MATERIAL FOR THIS EXERCISE Start Marker

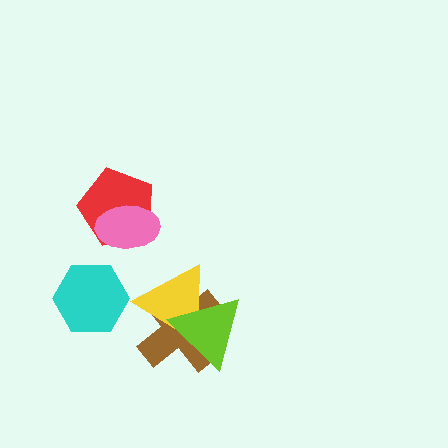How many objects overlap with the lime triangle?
2 objects overlap with the lime triangle.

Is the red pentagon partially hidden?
Yes, it is partially covered by another shape.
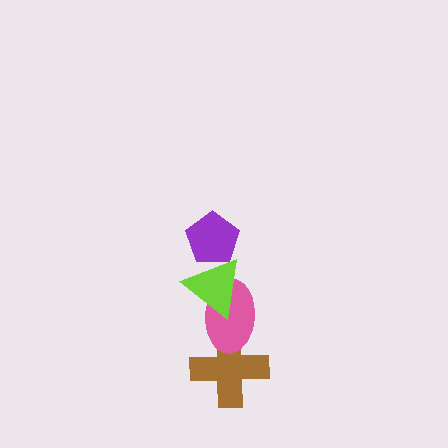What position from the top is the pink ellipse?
The pink ellipse is 3rd from the top.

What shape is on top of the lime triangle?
The purple pentagon is on top of the lime triangle.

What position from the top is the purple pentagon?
The purple pentagon is 1st from the top.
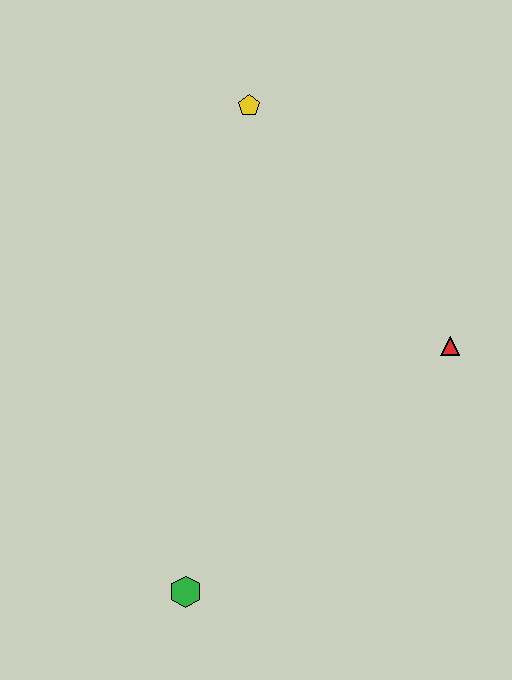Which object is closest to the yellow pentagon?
The red triangle is closest to the yellow pentagon.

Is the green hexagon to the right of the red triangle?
No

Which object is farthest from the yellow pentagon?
The green hexagon is farthest from the yellow pentagon.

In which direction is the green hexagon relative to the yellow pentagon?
The green hexagon is below the yellow pentagon.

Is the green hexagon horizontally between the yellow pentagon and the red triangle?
No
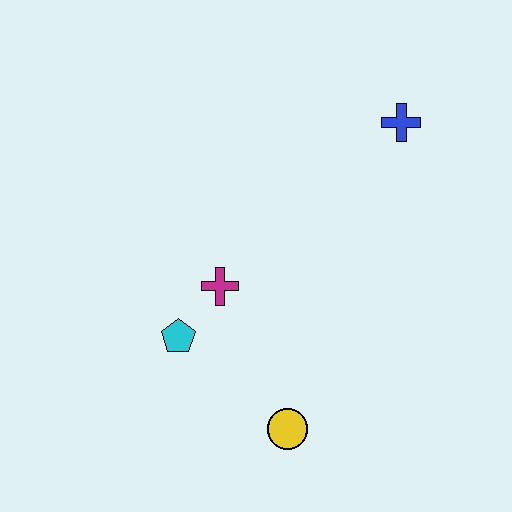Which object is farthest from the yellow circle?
The blue cross is farthest from the yellow circle.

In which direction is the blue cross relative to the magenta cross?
The blue cross is to the right of the magenta cross.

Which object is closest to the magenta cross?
The cyan pentagon is closest to the magenta cross.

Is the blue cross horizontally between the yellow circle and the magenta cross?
No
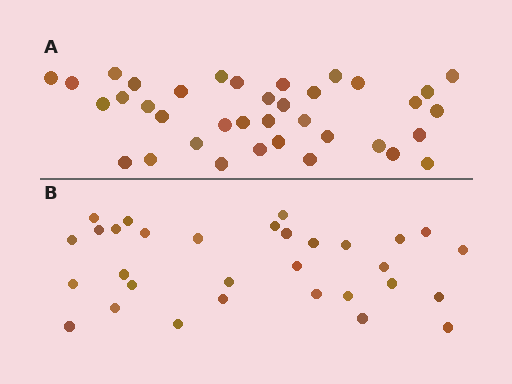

MATERIAL FOR THIS EXERCISE End Marker

__YOUR TASK__.
What is wanted is a word-for-word restatement of the entries, without their images.

__ANSWER TO THIS TASK__.
How many objects overlap with the lime triangle?
2 objects overlap with the lime triangle.

Is the red pentagon partially hidden?
Yes, it is partially covered by another shape.
What position from the top is the pink ellipse?
The pink ellipse is 3rd from the top.

What shape is on top of the lime triangle?
The purple pentagon is on top of the lime triangle.

What position from the top is the purple pentagon?
The purple pentagon is 1st from the top.
Which object is closest to the yellow pentagon?
The red triangle is closest to the yellow pentagon.

Is the green hexagon to the right of the red triangle?
No

Which object is farthest from the yellow pentagon?
The green hexagon is farthest from the yellow pentagon.

In which direction is the green hexagon relative to the yellow pentagon?
The green hexagon is below the yellow pentagon.

Is the green hexagon horizontally between the yellow pentagon and the red triangle?
No
Which object is farthest from the yellow circle?
The blue cross is farthest from the yellow circle.

In which direction is the blue cross relative to the magenta cross?
The blue cross is to the right of the magenta cross.

Which object is closest to the magenta cross?
The cyan pentagon is closest to the magenta cross.

Is the blue cross horizontally between the yellow circle and the magenta cross?
No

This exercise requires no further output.